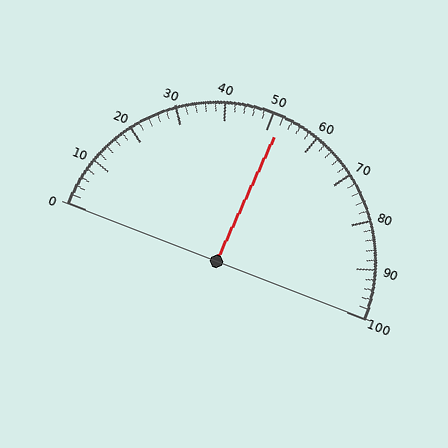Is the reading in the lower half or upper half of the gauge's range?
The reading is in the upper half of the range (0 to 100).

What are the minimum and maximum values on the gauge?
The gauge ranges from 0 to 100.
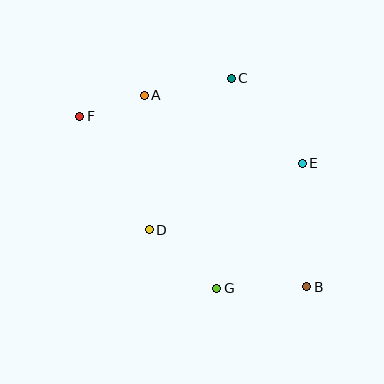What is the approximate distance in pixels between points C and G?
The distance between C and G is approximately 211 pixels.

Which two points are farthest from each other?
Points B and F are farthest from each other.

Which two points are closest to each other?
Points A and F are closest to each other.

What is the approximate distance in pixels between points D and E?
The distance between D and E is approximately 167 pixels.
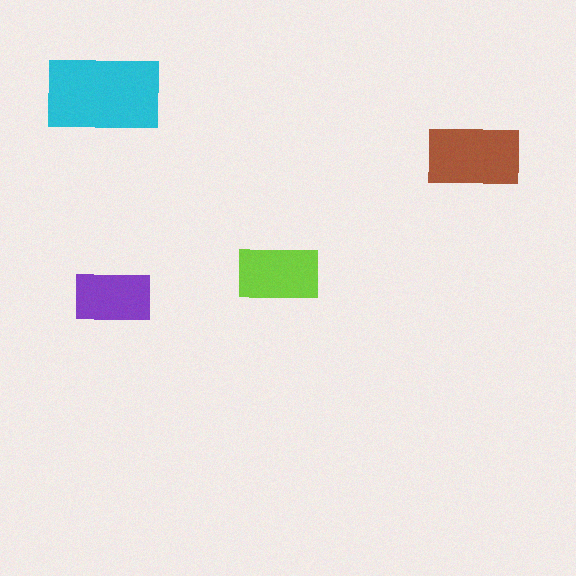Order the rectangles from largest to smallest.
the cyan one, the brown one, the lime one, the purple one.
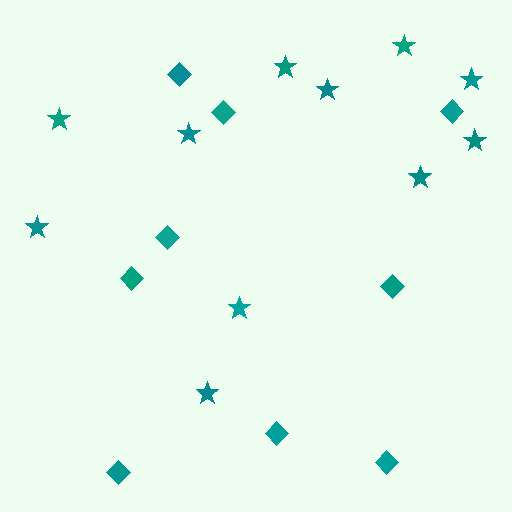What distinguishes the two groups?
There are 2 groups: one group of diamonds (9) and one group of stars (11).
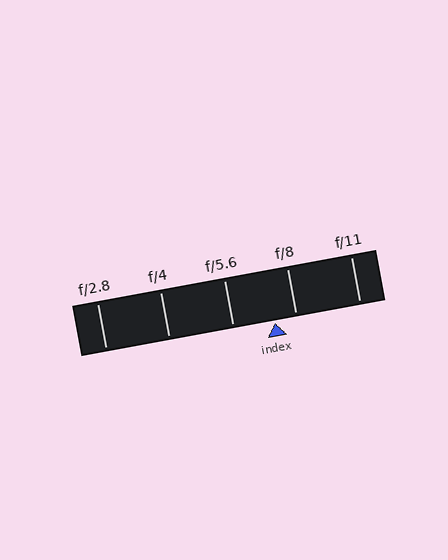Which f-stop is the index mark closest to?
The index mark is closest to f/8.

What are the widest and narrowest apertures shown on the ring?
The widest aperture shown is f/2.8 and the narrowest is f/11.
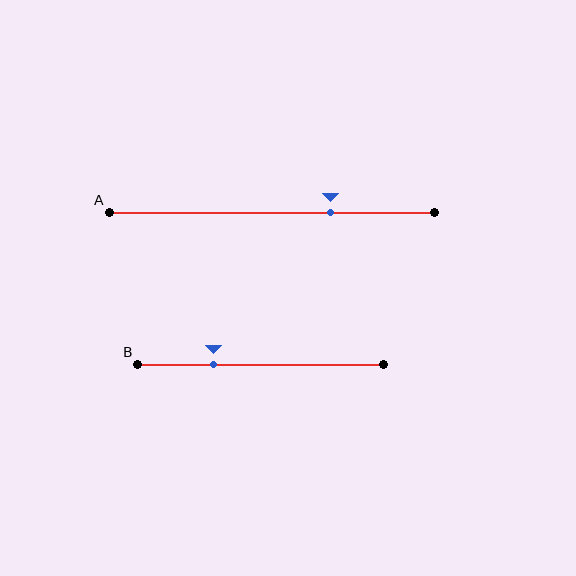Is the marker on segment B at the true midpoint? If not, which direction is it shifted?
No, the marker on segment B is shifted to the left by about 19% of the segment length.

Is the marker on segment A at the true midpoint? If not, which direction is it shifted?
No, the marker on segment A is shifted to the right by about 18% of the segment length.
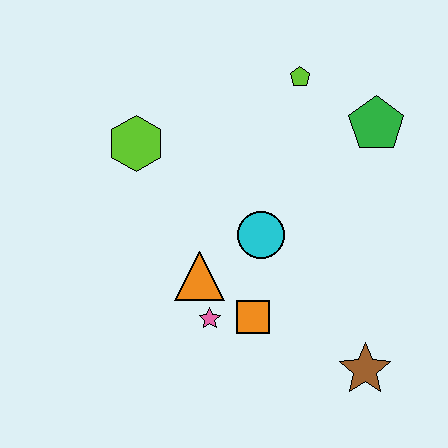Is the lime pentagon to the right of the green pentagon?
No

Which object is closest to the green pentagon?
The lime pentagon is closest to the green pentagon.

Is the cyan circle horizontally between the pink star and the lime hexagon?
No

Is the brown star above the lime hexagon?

..............................

### REQUEST
All the material shown above is to be copied exactly, with no pictures carried over.

### EXPECTED ANSWER
Is the reading in the lower half or upper half of the gauge's range?
The reading is in the upper half of the range (0 to 100).

What are the minimum and maximum values on the gauge?
The gauge ranges from 0 to 100.
What is the approximate distance in pixels between points C and G?
The distance between C and G is approximately 211 pixels.

Which two points are farthest from each other?
Points B and F are farthest from each other.

Which two points are closest to each other?
Points A and F are closest to each other.

What is the approximate distance in pixels between points D and E?
The distance between D and E is approximately 167 pixels.
Order the rectangles from largest to smallest.
the cyan one, the brown one, the lime one, the purple one.
What distinguishes the two groups?
There are 2 groups: one group of diamonds (9) and one group of stars (11).
Which f-stop is the index mark closest to?
The index mark is closest to f/8.

What are the widest and narrowest apertures shown on the ring?
The widest aperture shown is f/2.8 and the narrowest is f/11.
Is the marker on segment B at the true midpoint? If not, which direction is it shifted?
No, the marker on segment B is shifted to the left by about 19% of the segment length.

Is the marker on segment A at the true midpoint? If not, which direction is it shifted?
No, the marker on segment A is shifted to the right by about 18% of the segment length.
Is the lime pentagon to the right of the green pentagon?
No

Which object is closest to the green pentagon?
The lime pentagon is closest to the green pentagon.

Is the cyan circle horizontally between the pink star and the lime hexagon?
No

Is the brown star above the lime hexagon?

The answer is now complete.